Repeat, word for word, the line with "How many shapes are in row 2?" and each one after it to the end. No picture goes into the copy.

MATERIAL PROVIDED:
----------------

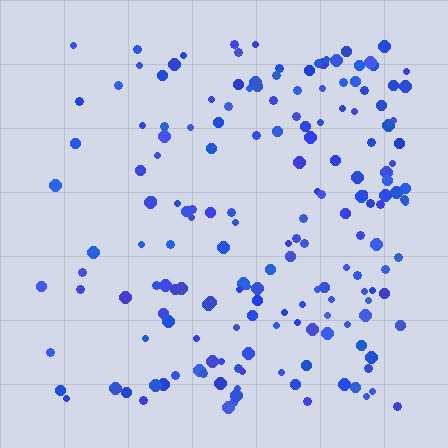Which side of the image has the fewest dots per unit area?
The left.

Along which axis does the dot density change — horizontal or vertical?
Horizontal.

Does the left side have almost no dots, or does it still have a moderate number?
Still a moderate number, just noticeably fewer than the right.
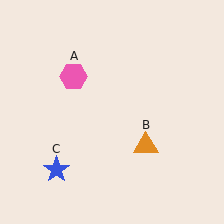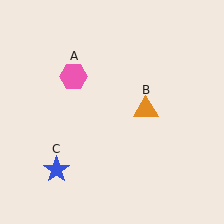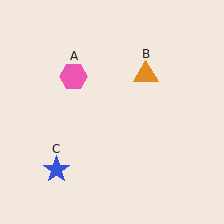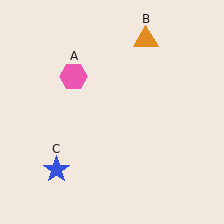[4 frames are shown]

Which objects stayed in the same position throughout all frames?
Pink hexagon (object A) and blue star (object C) remained stationary.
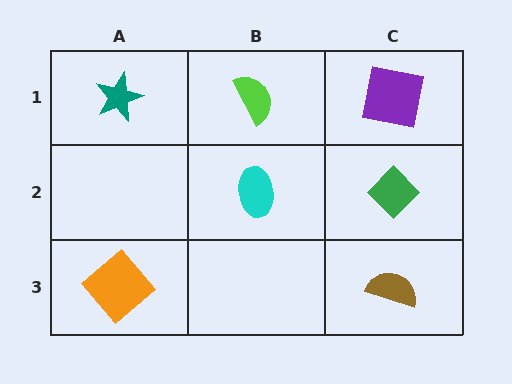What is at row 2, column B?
A cyan ellipse.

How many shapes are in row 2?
2 shapes.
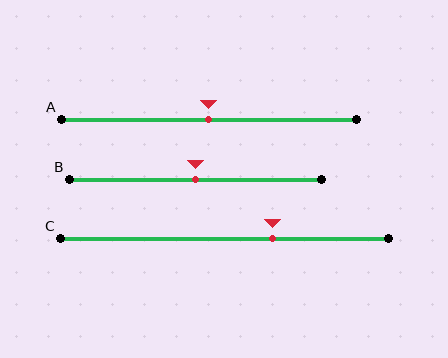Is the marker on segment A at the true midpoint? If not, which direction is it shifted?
Yes, the marker on segment A is at the true midpoint.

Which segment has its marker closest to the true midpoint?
Segment A has its marker closest to the true midpoint.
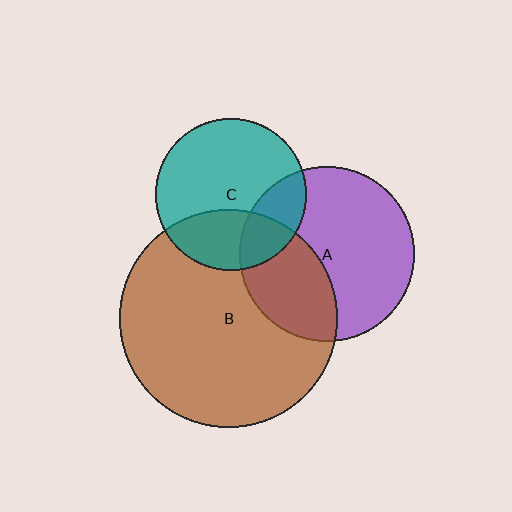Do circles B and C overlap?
Yes.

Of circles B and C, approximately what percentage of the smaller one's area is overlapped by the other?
Approximately 30%.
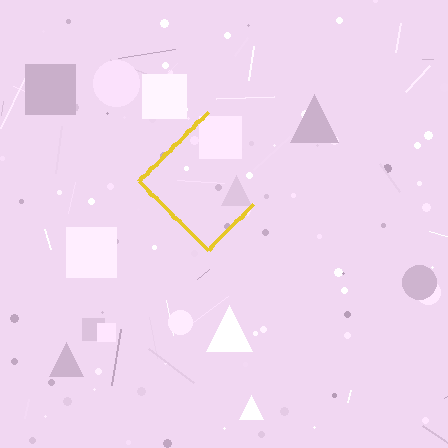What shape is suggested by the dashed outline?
The dashed outline suggests a diamond.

----------------

ANSWER TO THE PROBLEM:
How many shapes are in row 2?
2 shapes.
Is the marker on segment A at the true midpoint? If not, which direction is it shifted?
Yes, the marker on segment A is at the true midpoint.

Which segment has its marker closest to the true midpoint?
Segment A has its marker closest to the true midpoint.
Do circles B and C overlap?
Yes.

Of circles B and C, approximately what percentage of the smaller one's area is overlapped by the other?
Approximately 30%.
What shape is suggested by the dashed outline?
The dashed outline suggests a diamond.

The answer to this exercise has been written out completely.